What needs to be done —
Quote every line as written. Omit pictures.
+++ Extracted records
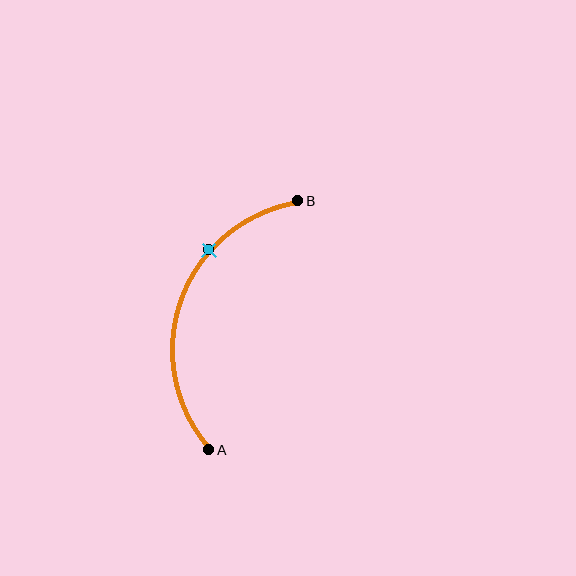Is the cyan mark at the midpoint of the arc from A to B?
No. The cyan mark lies on the arc but is closer to endpoint B. The arc midpoint would be at the point on the curve equidistant along the arc from both A and B.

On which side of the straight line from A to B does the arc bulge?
The arc bulges to the left of the straight line connecting A and B.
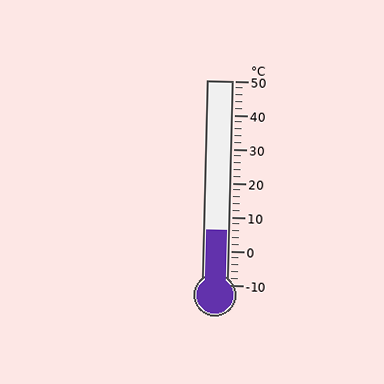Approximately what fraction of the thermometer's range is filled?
The thermometer is filled to approximately 25% of its range.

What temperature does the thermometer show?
The thermometer shows approximately 6°C.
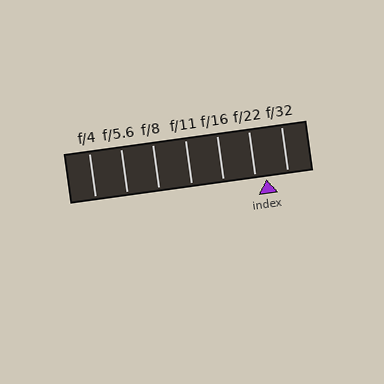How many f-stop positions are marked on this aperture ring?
There are 7 f-stop positions marked.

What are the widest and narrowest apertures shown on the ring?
The widest aperture shown is f/4 and the narrowest is f/32.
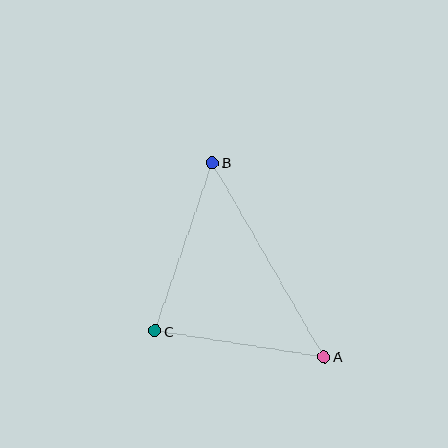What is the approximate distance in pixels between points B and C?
The distance between B and C is approximately 178 pixels.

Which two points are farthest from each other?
Points A and B are farthest from each other.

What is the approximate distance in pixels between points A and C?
The distance between A and C is approximately 171 pixels.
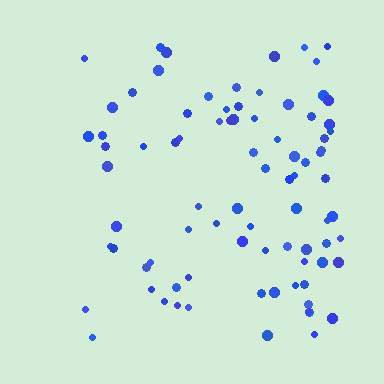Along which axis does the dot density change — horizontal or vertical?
Horizontal.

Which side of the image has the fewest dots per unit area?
The left.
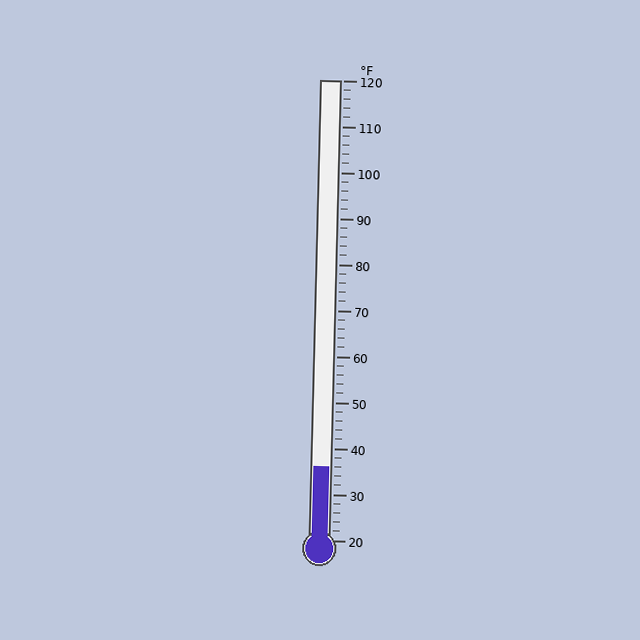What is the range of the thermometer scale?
The thermometer scale ranges from 20°F to 120°F.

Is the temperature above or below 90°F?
The temperature is below 90°F.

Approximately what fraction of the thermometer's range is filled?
The thermometer is filled to approximately 15% of its range.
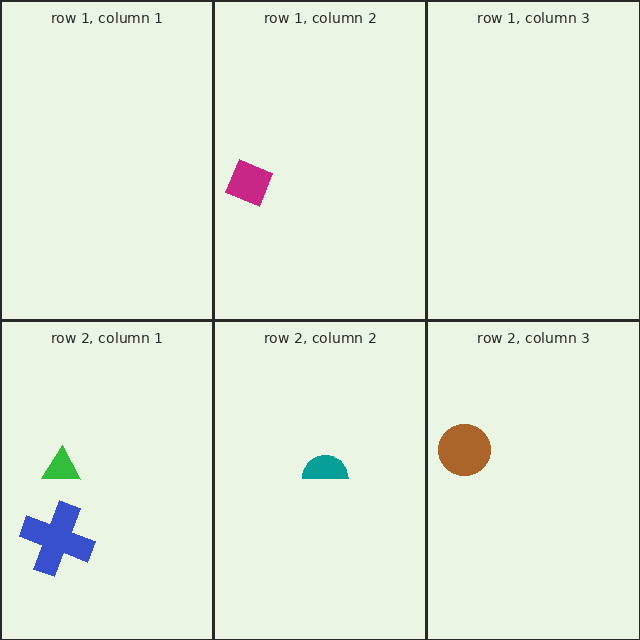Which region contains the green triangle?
The row 2, column 1 region.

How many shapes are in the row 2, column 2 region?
1.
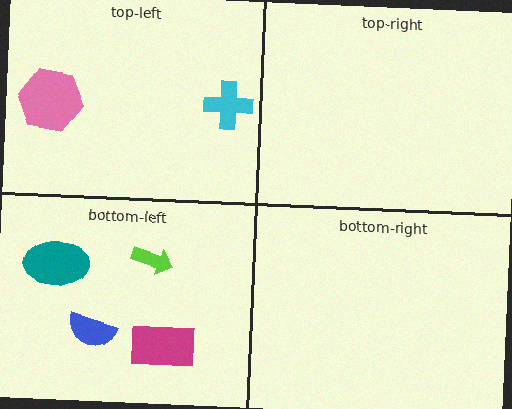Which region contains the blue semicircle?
The bottom-left region.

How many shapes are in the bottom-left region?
4.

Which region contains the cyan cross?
The top-left region.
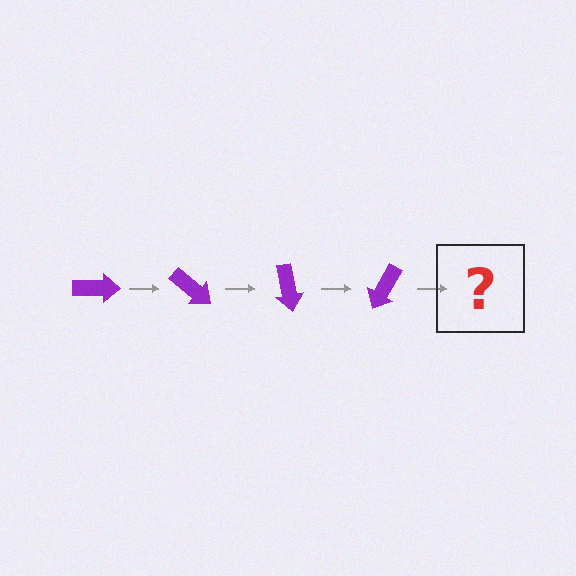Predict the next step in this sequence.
The next step is a purple arrow rotated 160 degrees clockwise.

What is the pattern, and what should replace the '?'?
The pattern is that the arrow rotates 40 degrees clockwise each step. The '?' should be a purple arrow rotated 160 degrees clockwise.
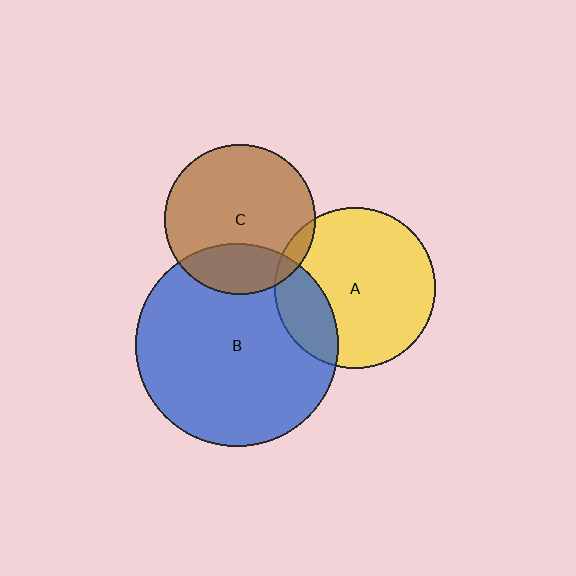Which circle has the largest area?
Circle B (blue).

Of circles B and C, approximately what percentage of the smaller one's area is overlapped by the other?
Approximately 25%.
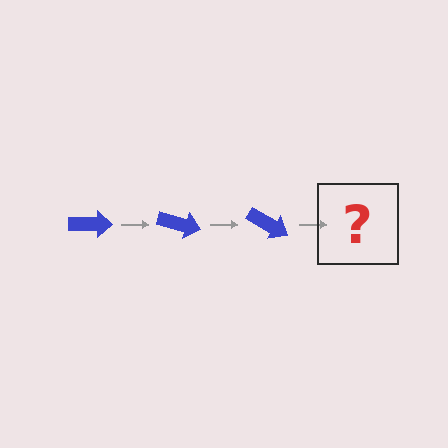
++++++
Answer for the task —
Is the cyan mark at the midpoint of the arc from A to B?
No. The cyan mark lies on the arc but is closer to endpoint B. The arc midpoint would be at the point on the curve equidistant along the arc from both A and B.

On which side of the straight line from A to B does the arc bulge?
The arc bulges to the left of the straight line connecting A and B.
Approximately what fraction of the thermometer's range is filled?
The thermometer is filled to approximately 25% of its range.

What temperature does the thermometer show?
The thermometer shows approximately 6°C.
How many f-stop positions are marked on this aperture ring?
There are 7 f-stop positions marked.

What are the widest and narrowest apertures shown on the ring?
The widest aperture shown is f/4 and the narrowest is f/32.
What is the approximate distance in pixels between points B and C?
The distance between B and C is approximately 178 pixels.

Which two points are farthest from each other?
Points A and B are farthest from each other.

What is the approximate distance in pixels between points A and C?
The distance between A and C is approximately 171 pixels.
Along which axis does the dot density change — horizontal or vertical?
Horizontal.

Which side of the image has the fewest dots per unit area?
The left.
What is the range of the thermometer scale?
The thermometer scale ranges from 20°F to 120°F.

Is the temperature above or below 90°F?
The temperature is below 90°F.

Approximately what fraction of the thermometer's range is filled?
The thermometer is filled to approximately 15% of its range.
Which region contains the green triangle?
The row 2, column 1 region.

How many shapes are in the row 2, column 2 region?
1.
Which region contains the blue semicircle?
The bottom-left region.

How many shapes are in the bottom-left region?
4.

Which region contains the cyan cross?
The top-left region.
Predict the next step in this sequence.
The next step is a purple arrow rotated 160 degrees clockwise.

What is the pattern, and what should replace the '?'?
The pattern is that the arrow rotates 40 degrees clockwise each step. The '?' should be a purple arrow rotated 160 degrees clockwise.
Which circle has the largest area?
Circle B (blue).

Of circles B and C, approximately what percentage of the smaller one's area is overlapped by the other?
Approximately 25%.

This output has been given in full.